:: Records to process ::

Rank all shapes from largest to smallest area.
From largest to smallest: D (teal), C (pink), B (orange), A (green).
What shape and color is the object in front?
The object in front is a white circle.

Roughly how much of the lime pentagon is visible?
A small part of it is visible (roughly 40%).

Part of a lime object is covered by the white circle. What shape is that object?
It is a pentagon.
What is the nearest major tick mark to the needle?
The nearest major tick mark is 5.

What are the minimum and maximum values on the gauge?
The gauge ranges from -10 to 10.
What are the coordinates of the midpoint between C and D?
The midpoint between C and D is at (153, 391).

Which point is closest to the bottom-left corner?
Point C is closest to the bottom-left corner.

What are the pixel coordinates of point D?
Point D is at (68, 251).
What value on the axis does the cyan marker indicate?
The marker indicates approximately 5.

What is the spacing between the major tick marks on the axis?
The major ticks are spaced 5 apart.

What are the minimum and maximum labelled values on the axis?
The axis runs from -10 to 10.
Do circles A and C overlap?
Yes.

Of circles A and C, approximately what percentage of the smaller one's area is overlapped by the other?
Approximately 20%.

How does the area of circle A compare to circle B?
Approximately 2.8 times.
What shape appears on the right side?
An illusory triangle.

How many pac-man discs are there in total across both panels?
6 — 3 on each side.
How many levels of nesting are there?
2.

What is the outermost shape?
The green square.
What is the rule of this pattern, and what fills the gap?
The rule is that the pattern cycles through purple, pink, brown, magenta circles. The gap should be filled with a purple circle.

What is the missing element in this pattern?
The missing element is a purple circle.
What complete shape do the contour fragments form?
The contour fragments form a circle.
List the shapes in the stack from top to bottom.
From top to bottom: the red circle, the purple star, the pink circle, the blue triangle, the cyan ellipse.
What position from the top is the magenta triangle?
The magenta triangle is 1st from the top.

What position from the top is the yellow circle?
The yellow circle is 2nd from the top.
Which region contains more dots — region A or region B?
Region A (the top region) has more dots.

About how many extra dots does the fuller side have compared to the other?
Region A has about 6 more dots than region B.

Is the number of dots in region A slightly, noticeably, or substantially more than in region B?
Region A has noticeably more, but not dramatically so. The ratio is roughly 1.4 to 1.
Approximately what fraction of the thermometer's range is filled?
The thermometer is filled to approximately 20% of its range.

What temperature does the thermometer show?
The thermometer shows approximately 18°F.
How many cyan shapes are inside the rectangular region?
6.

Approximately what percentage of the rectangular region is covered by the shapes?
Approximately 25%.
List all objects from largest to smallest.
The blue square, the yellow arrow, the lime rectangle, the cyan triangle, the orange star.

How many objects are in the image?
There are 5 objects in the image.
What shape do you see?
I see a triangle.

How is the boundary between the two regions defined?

:::

Return each line of the data exactly as written above.

Rank all shapes from largest to smallest area.
From largest to smallest: D (teal), C (pink), B (orange), A (green).
What shape and color is the object in front?
The object in front is a white circle.

Roughly how much of the lime pentagon is visible?
A small part of it is visible (roughly 40%).

Part of a lime object is covered by the white circle. What shape is that object?
It is a pentagon.
What is the nearest major tick mark to the needle?
The nearest major tick mark is 5.

What are the minimum and maximum values on the gauge?
The gauge ranges from -10 to 10.
What are the coordinates of the midpoint between C and D?
The midpoint between C and D is at (153, 391).

Which point is closest to the bottom-left corner?
Point C is closest to the bottom-left corner.

What are the pixel coordinates of point D?
Point D is at (68, 251).
What value on the axis does the cyan marker indicate?
The marker indicates approximately 5.

What is the spacing between the major tick marks on the axis?
The major ticks are spaced 5 apart.

What are the minimum and maximum labelled values on the axis?
The axis runs from -10 to 10.
Do circles A and C overlap?
Yes.

Of circles A and C, approximately what percentage of the smaller one's area is overlapped by the other?
Approximately 20%.

How does the area of circle A compare to circle B?
Approximately 2.8 times.
What shape appears on the right side?
An illusory triangle.

How many pac-man discs are there in total across both panels?
6 — 3 on each side.
How many levels of nesting are there?
2.

What is the outermost shape?
The green square.
What is the rule of this pattern, and what fills the gap?
The rule is that the pattern cycles through purple, pink, brown, magenta circles. The gap should be filled with a purple circle.

What is the missing element in this pattern?
The missing element is a purple circle.
What complete shape do the contour fragments form?
The contour fragments form a circle.
List the shapes in the stack from top to bottom.
From top to bottom: the red circle, the purple star, the pink circle, the blue triangle, the cyan ellipse.
What position from the top is the magenta triangle?
The magenta triangle is 1st from the top.

What position from the top is the yellow circle?
The yellow circle is 2nd from the top.
Which region contains more dots — region A or region B?
Region A (the top region) has more dots.

About how many extra dots does the fuller side have compared to the other?
Region A has about 6 more dots than region B.

Is the number of dots in region A slightly, noticeably, or substantially more than in region B?
Region A has noticeably more, but not dramatically so. The ratio is roughly 1.4 to 1.
Approximately what fraction of the thermometer's range is filled?
The thermometer is filled to approximately 20% of its range.

What temperature does the thermometer show?
The thermometer shows approximately 18°F.
How many cyan shapes are inside the rectangular region?
6.

Approximately what percentage of the rectangular region is covered by the shapes?
Approximately 25%.
List all objects from largest to smallest.
The blue square, the yellow arrow, the lime rectangle, the cyan triangle, the orange star.

How many objects are in the image?
There are 5 objects in the image.
What shape do you see?
I see a triangle.

How is the boundary between the two regions defined?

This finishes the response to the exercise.